Transcribe the records word for word. Leave every picture out.

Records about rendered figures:
━━━━━━━━━━━━━━━━━━━━

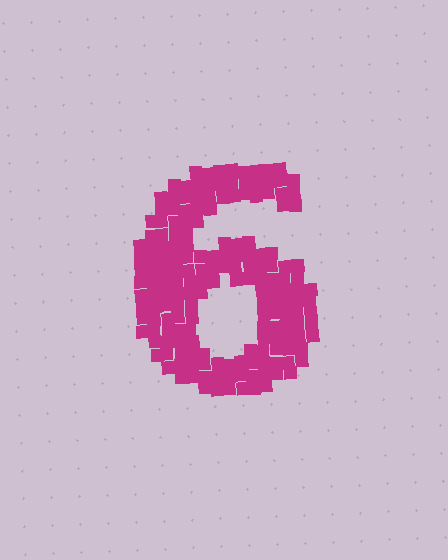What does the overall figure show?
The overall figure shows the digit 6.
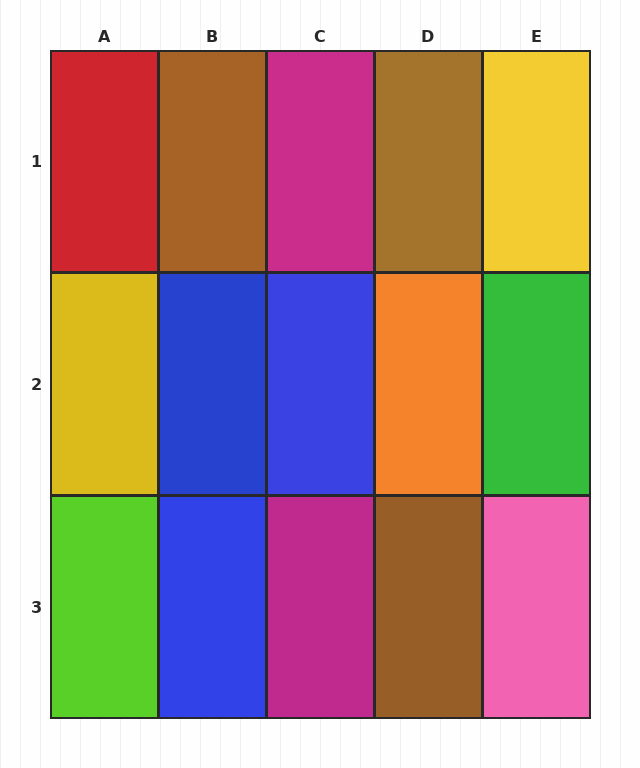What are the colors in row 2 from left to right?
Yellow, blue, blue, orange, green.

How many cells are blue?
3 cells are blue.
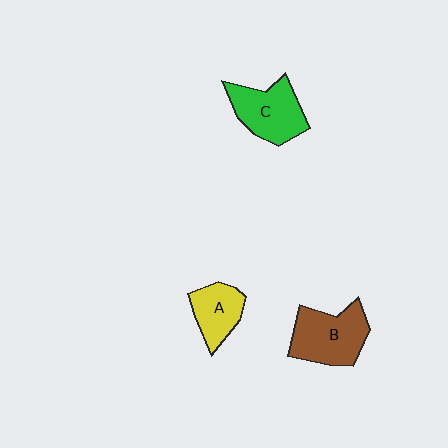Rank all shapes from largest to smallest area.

━━━━━━━━━━━━━━━━━━━━

> YOUR RESPONSE:
What does the overall figure show?
The overall figure shows the digit 6.
What are the colors in row 2 from left to right?
Yellow, blue, blue, orange, green.

How many cells are blue?
3 cells are blue.
Rank all shapes from largest to smallest area.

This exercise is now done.